● **WHAT YOU WILL DO**:
Can you output the material exactly as written, minus any pictures it holds?

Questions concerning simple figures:

┌──

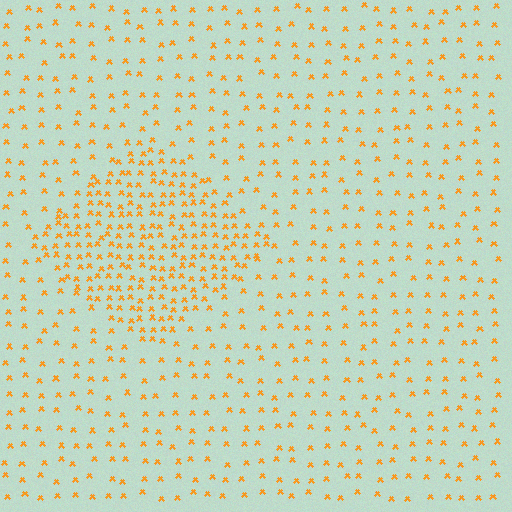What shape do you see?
I see a diamond.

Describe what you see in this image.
The image contains small orange elements arranged at two different densities. A diamond-shaped region is visible where the elements are more densely packed than the surrounding area.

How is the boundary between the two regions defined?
The boundary is defined by a change in element density (approximately 2.6x ratio). All elements are the same color, size, and shape.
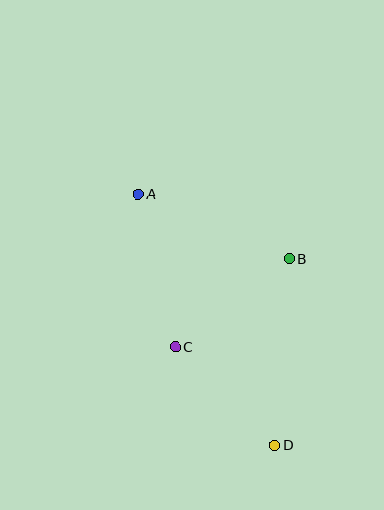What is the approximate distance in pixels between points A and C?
The distance between A and C is approximately 157 pixels.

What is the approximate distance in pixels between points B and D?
The distance between B and D is approximately 187 pixels.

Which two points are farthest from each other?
Points A and D are farthest from each other.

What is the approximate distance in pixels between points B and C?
The distance between B and C is approximately 144 pixels.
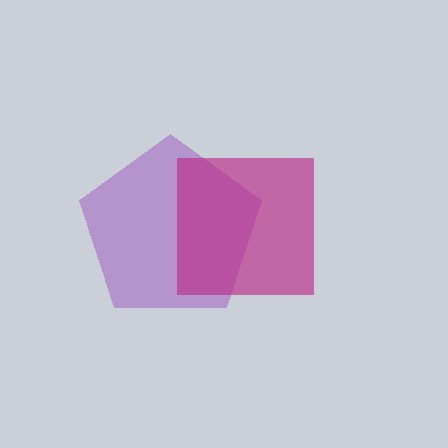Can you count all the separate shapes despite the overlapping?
Yes, there are 2 separate shapes.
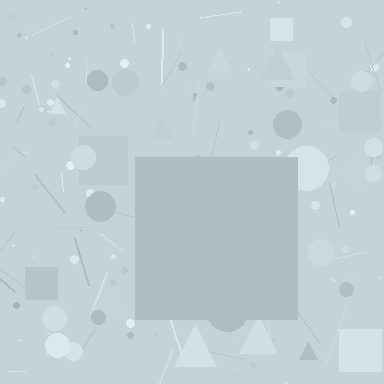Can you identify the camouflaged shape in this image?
The camouflaged shape is a square.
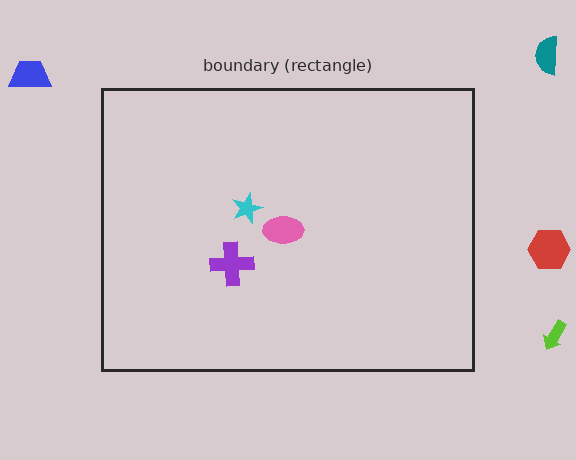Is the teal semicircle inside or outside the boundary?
Outside.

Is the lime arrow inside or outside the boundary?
Outside.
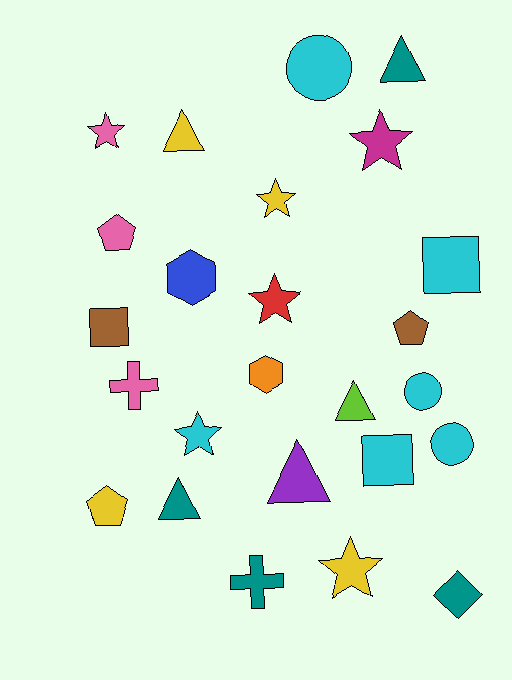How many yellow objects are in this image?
There are 4 yellow objects.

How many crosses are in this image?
There are 2 crosses.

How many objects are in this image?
There are 25 objects.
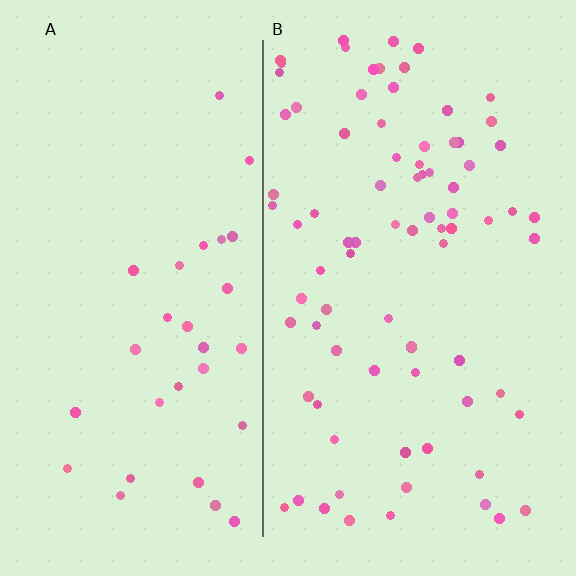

└──

● **RESULT OF THE TASK**:
What shape do you see?
I see a diamond.

Describe what you see in this image.
The image contains small orange elements arranged at two different densities. A diamond-shaped region is visible where the elements are more densely packed than the surrounding area.

How is the boundary between the two regions defined?
The boundary is defined by a change in element density (approximately 2.6x ratio). All elements are the same color, size, and shape.
What is the approximate distance in pixels between points A and C?
The distance between A and C is approximately 157 pixels.

What is the approximate distance in pixels between points B and D?
The distance between B and D is approximately 187 pixels.

Which two points are farthest from each other?
Points A and D are farthest from each other.

What is the approximate distance in pixels between points B and C?
The distance between B and C is approximately 144 pixels.
Can you count all the separate shapes despite the overlapping?
Yes, there are 2 separate shapes.
Can you identify the camouflaged shape in this image?
The camouflaged shape is a square.
Is the teal semicircle inside or outside the boundary?
Outside.

Is the lime arrow inside or outside the boundary?
Outside.
How many yellow objects are in this image?
There are 4 yellow objects.

How many crosses are in this image?
There are 2 crosses.

How many objects are in this image?
There are 25 objects.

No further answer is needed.